A block of data:
**********
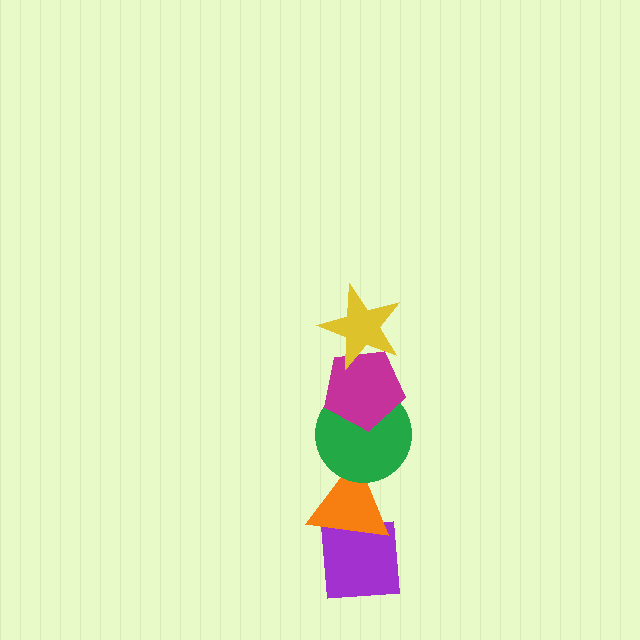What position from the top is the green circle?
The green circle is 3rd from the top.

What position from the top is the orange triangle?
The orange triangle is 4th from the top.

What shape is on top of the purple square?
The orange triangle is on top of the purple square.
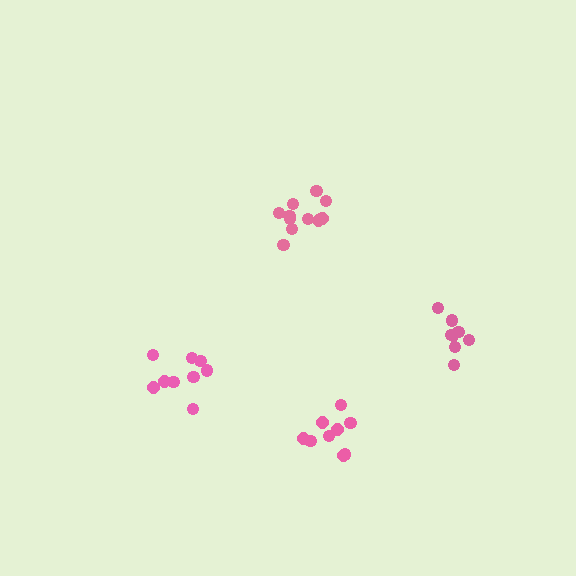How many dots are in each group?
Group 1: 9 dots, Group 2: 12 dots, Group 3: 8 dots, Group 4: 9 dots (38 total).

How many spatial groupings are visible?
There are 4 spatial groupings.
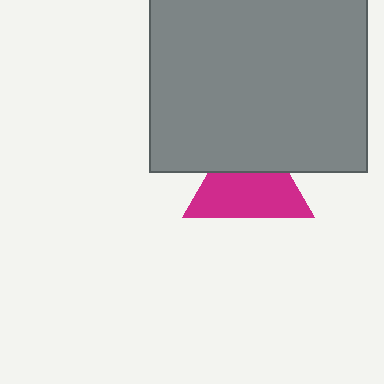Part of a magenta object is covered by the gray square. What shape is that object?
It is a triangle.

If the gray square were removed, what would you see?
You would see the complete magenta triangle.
**********
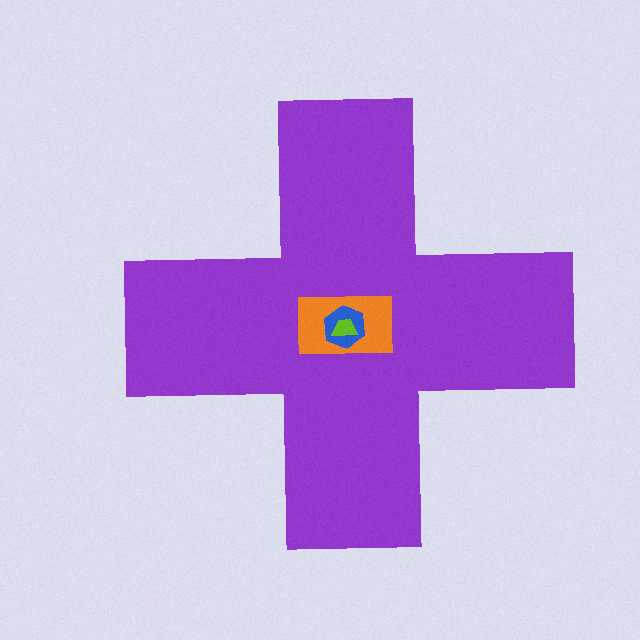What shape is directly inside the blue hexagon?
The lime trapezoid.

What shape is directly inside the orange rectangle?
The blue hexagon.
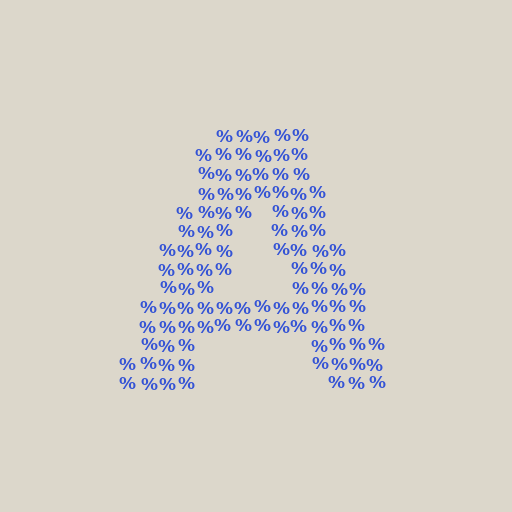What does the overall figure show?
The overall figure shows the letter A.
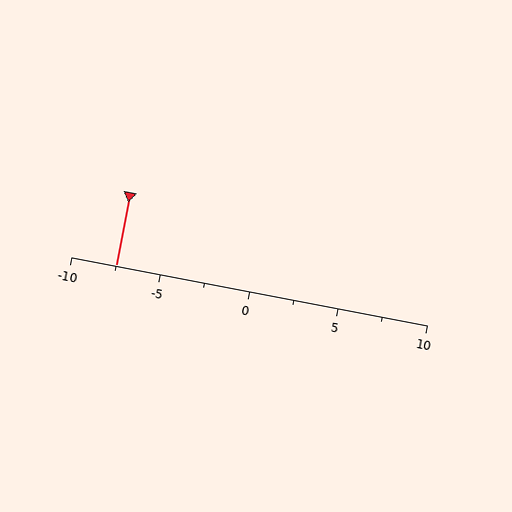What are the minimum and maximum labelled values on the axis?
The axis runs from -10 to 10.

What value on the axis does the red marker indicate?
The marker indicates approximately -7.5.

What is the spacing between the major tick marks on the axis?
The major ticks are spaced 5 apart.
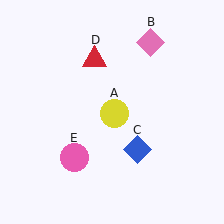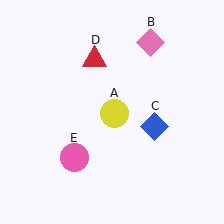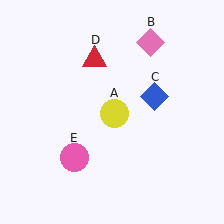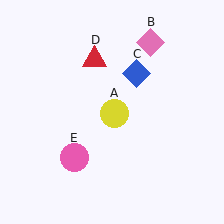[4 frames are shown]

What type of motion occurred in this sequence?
**********
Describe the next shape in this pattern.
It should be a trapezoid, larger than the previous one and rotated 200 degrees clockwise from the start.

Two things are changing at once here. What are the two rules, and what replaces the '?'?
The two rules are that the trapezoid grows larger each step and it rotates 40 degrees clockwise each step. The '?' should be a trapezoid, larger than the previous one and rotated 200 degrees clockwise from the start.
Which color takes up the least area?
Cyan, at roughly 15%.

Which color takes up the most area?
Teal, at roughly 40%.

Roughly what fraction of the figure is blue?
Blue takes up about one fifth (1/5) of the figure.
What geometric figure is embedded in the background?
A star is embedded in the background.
**********
OBJECTIVE: Go back to the lines above and output, exactly as they stand, the ones from the line containing "What shape is directly inside the blue" to the line containing "What type of". Leave all pictures behind.

COMPLETED EXERCISE:
What shape is directly inside the blue hexagon?
The lime trapezoid.

What shape is directly inside the orange rectangle?
The blue hexagon.
What does the overall figure show?
The overall figure shows the letter A.
What are the minimum and maximum labelled values on the axis?
The axis runs from -10 to 10.

What value on the axis does the red marker indicate?
The marker indicates approximately -7.5.

What is the spacing between the major tick marks on the axis?
The major ticks are spaced 5 apart.
[4 frames are shown]

What type of motion occurred in this sequence?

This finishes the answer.